Raw records:
----

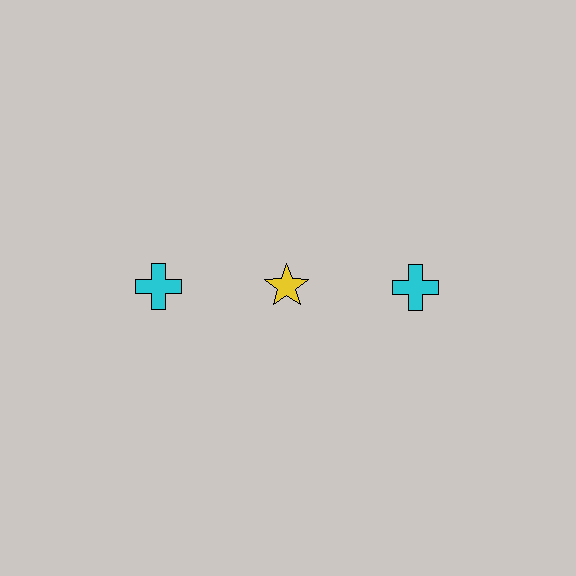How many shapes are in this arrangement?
There are 3 shapes arranged in a grid pattern.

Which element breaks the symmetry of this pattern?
The yellow star in the top row, center column breaks the symmetry. All other shapes are cyan crosses.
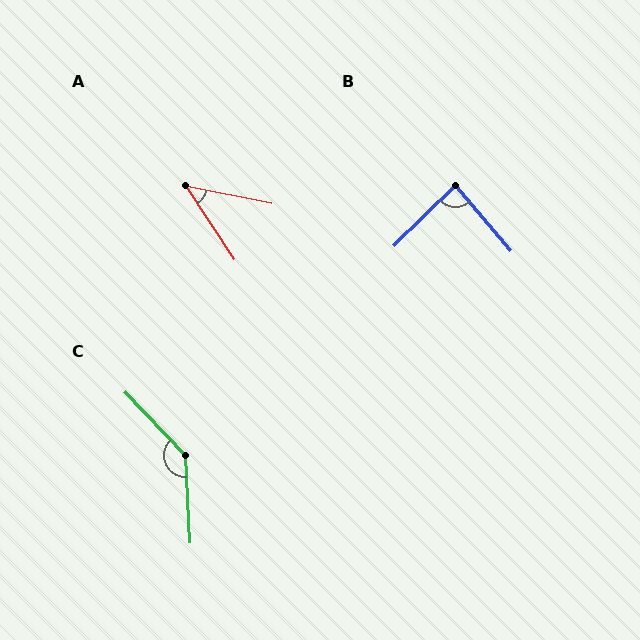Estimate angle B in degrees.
Approximately 86 degrees.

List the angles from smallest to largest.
A (45°), B (86°), C (139°).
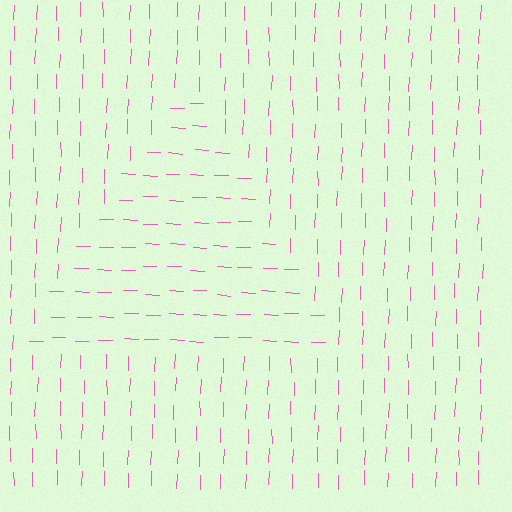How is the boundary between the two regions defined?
The boundary is defined purely by a change in line orientation (approximately 89 degrees difference). All lines are the same color and thickness.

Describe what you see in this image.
The image is filled with small pink line segments. A triangle region in the image has lines oriented differently from the surrounding lines, creating a visible texture boundary.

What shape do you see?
I see a triangle.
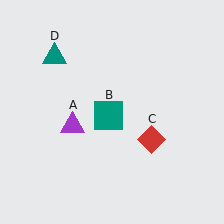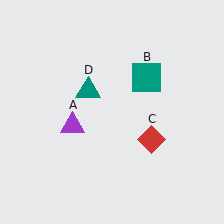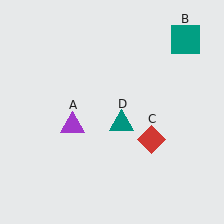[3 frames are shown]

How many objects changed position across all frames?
2 objects changed position: teal square (object B), teal triangle (object D).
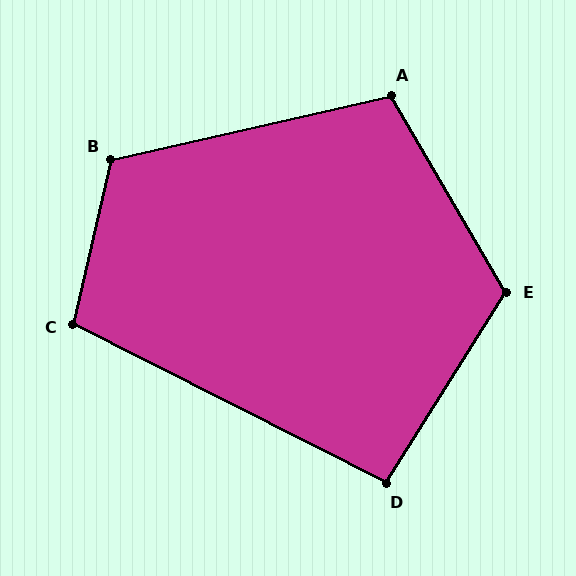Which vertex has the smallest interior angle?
D, at approximately 95 degrees.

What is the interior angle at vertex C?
Approximately 104 degrees (obtuse).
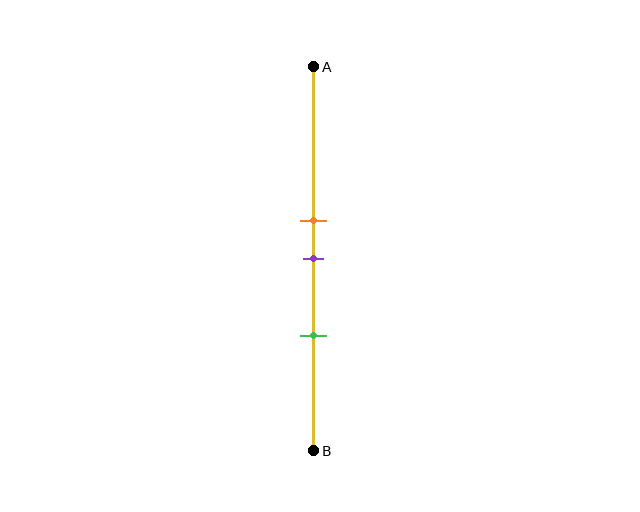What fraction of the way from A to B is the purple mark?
The purple mark is approximately 50% (0.5) of the way from A to B.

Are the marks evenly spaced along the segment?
No, the marks are not evenly spaced.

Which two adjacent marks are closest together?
The orange and purple marks are the closest adjacent pair.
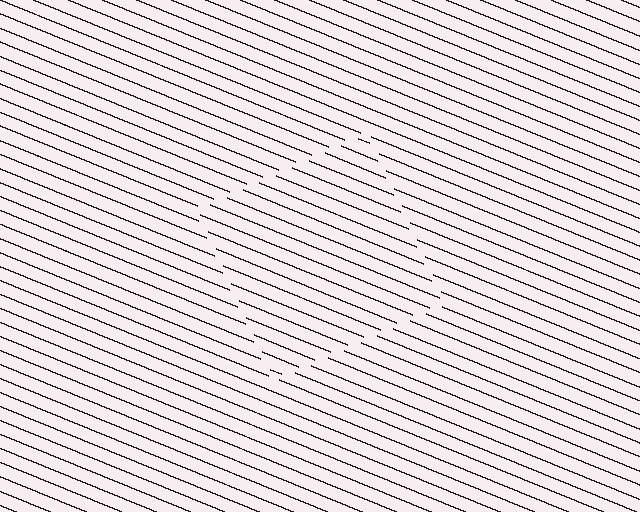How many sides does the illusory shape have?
4 sides — the line-ends trace a square.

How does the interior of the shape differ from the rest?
The interior of the shape contains the same grating, shifted by half a period — the contour is defined by the phase discontinuity where line-ends from the inner and outer gratings abut.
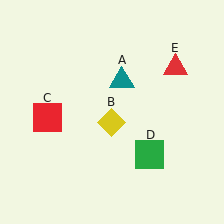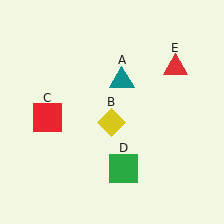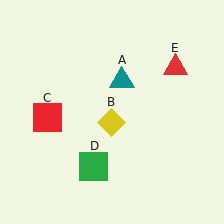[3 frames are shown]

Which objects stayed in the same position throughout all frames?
Teal triangle (object A) and yellow diamond (object B) and red square (object C) and red triangle (object E) remained stationary.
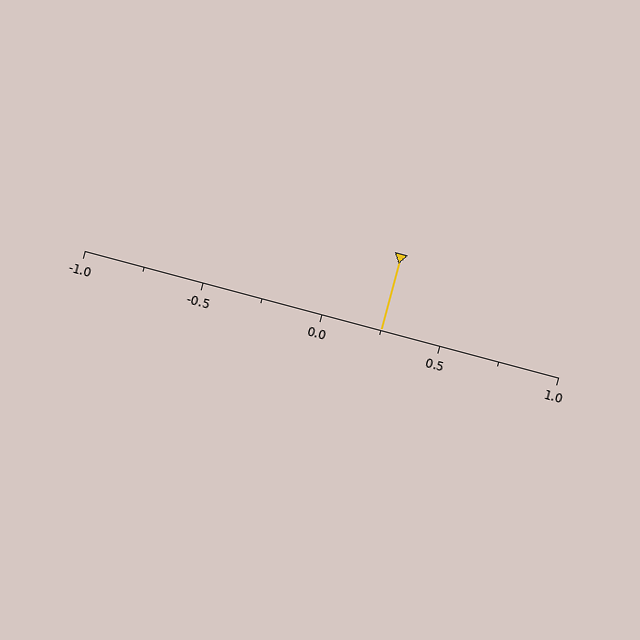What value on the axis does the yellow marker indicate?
The marker indicates approximately 0.25.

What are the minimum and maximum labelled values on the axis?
The axis runs from -1.0 to 1.0.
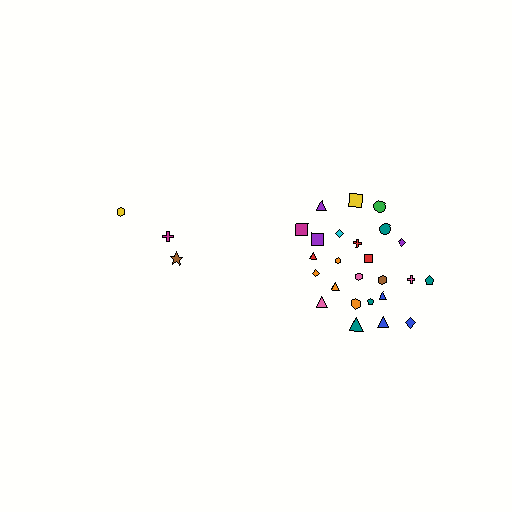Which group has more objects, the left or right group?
The right group.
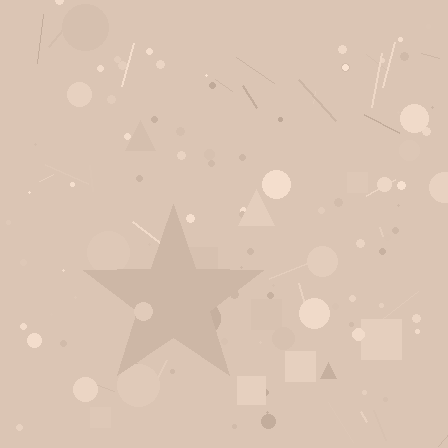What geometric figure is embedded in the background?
A star is embedded in the background.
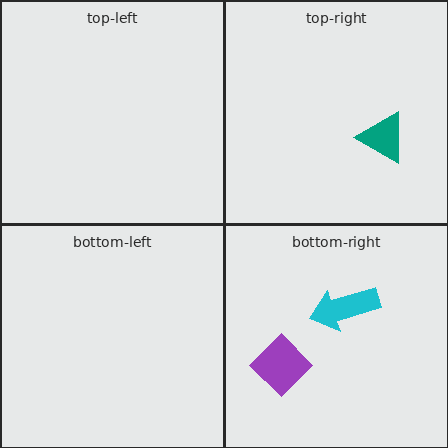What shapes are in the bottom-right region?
The cyan arrow, the purple diamond.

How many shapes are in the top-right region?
1.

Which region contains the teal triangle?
The top-right region.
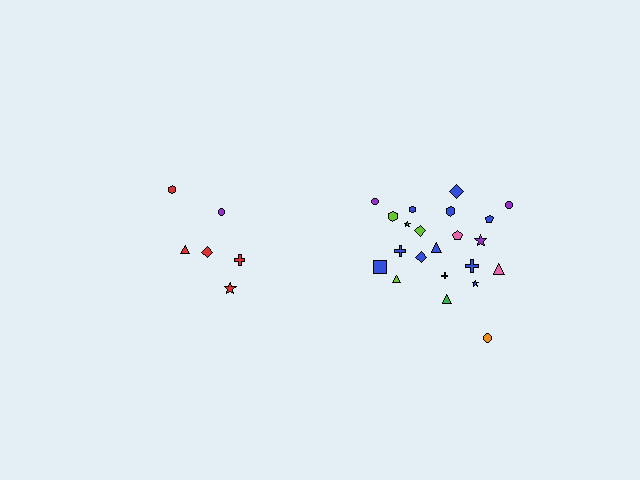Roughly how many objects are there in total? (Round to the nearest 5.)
Roughly 30 objects in total.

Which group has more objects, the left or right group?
The right group.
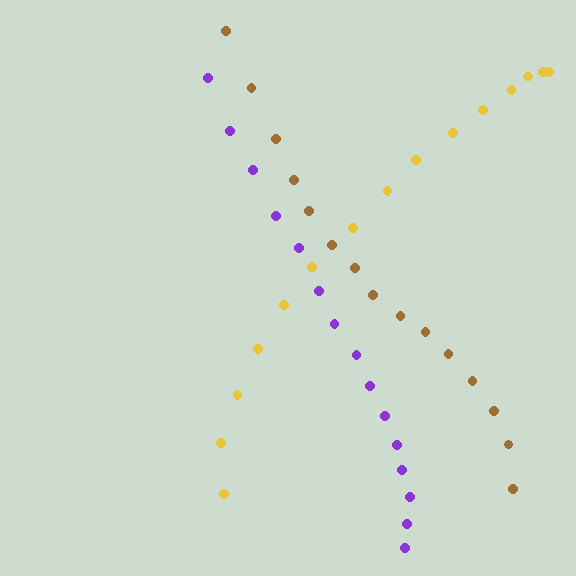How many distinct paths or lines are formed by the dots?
There are 3 distinct paths.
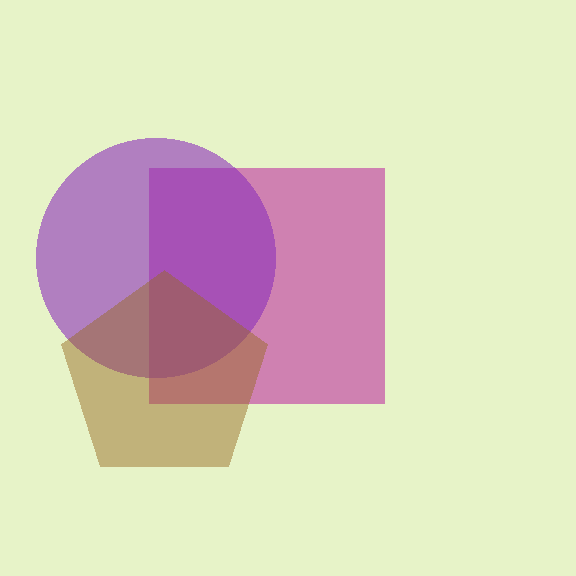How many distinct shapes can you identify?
There are 3 distinct shapes: a magenta square, a purple circle, a brown pentagon.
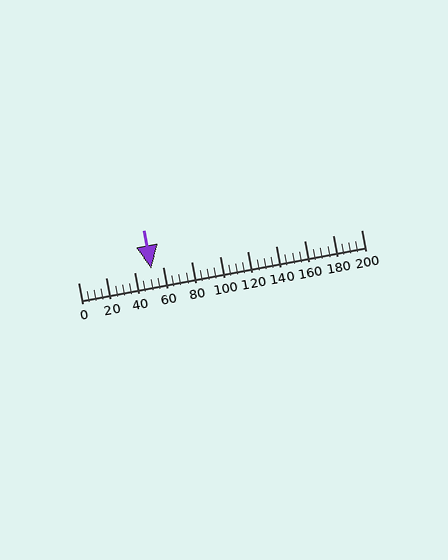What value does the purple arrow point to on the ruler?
The purple arrow points to approximately 52.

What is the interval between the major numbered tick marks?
The major tick marks are spaced 20 units apart.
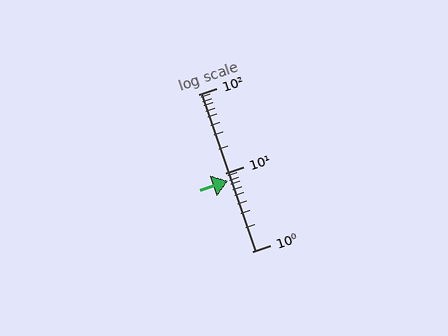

----

**TASK DETAILS:** Repeat the data above exactly, but not the pictures.

**SOLUTION FOR THIS EXERCISE:**
How many shapes are in this arrangement?
There are 3 shapes arranged in a grid pattern.

Which element breaks the symmetry of this pattern?
The yellow star in the top row, center column breaks the symmetry. All other shapes are cyan crosses.
Estimate angle B in degrees.
Approximately 86 degrees.

List the angles from smallest to largest.
A (45°), B (86°), C (139°).
How is the boundary between the two regions defined?
The boundary is defined purely by a change in line orientation (approximately 89 degrees difference). All lines are the same color and thickness.

Describe what you see in this image.
The image is filled with small pink line segments. A triangle region in the image has lines oriented differently from the surrounding lines, creating a visible texture boundary.

What shape do you see?
I see a triangle.
[3 frames are shown]

How many objects changed position across all frames?
2 objects changed position: teal square (object B), teal triangle (object D).
Which vertex has the smallest interior angle?
D, at approximately 95 degrees.

What is the interior angle at vertex C?
Approximately 104 degrees (obtuse).
What fraction of the way from A to B is the purple mark?
The purple mark is approximately 50% (0.5) of the way from A to B.

Are the marks evenly spaced along the segment?
No, the marks are not evenly spaced.

Which two adjacent marks are closest together?
The orange and purple marks are the closest adjacent pair.
How many sides does the illusory shape have?
4 sides — the line-ends trace a square.

How does the interior of the shape differ from the rest?
The interior of the shape contains the same grating, shifted by half a period — the contour is defined by the phase discontinuity where line-ends from the inner and outer gratings abut.
[3 frames are shown]

Which objects stayed in the same position throughout all frames?
Teal triangle (object A) and yellow diamond (object B) and red square (object C) and red triangle (object E) remained stationary.
What value on the axis does the yellow marker indicate?
The marker indicates approximately 0.25.

What are the minimum and maximum labelled values on the axis?
The axis runs from -1.0 to 1.0.
Which group has more objects, the left or right group?
The right group.
What geometric figure is embedded in the background?
A star is embedded in the background.
What shapes are in the bottom-right region?
The cyan arrow, the purple diamond.

How many shapes are in the top-right region?
1.

Which region contains the teal triangle?
The top-right region.
Roughly how many objects are there in total? (Round to the nearest 5.)
Roughly 30 objects in total.

Which group has more objects, the left or right group?
The right group.
How many distinct paths or lines are formed by the dots?
There are 3 distinct paths.
How many distinct shapes can you identify?
There are 3 distinct shapes: a magenta square, a purple circle, a brown pentagon.
What value does the purple arrow point to on the ruler?
The purple arrow points to approximately 52.

What is the interval between the major numbered tick marks?
The major tick marks are spaced 20 units apart.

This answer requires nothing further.